WORK TO COMPLETE: Your task is to copy the lines from the line containing "Is the green" through the end of the listing below, both included, without any pictures.

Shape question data
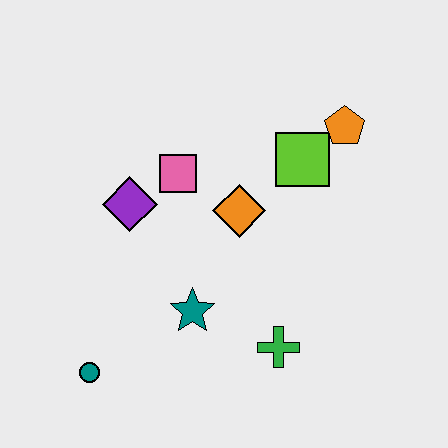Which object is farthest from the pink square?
The teal circle is farthest from the pink square.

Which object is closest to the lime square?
The orange pentagon is closest to the lime square.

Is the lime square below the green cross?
No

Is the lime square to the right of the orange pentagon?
No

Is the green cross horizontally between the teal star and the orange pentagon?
Yes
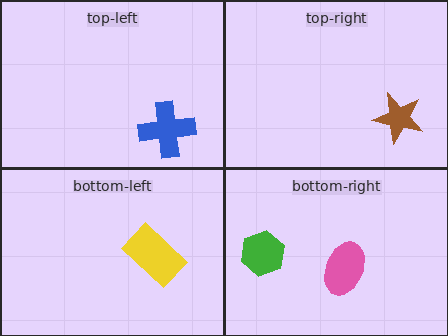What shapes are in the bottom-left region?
The yellow rectangle.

RESPONSE:
Is the green cross horizontally between the teal star and the orange pentagon?
Yes
What shapes are in the bottom-left region?
The yellow rectangle.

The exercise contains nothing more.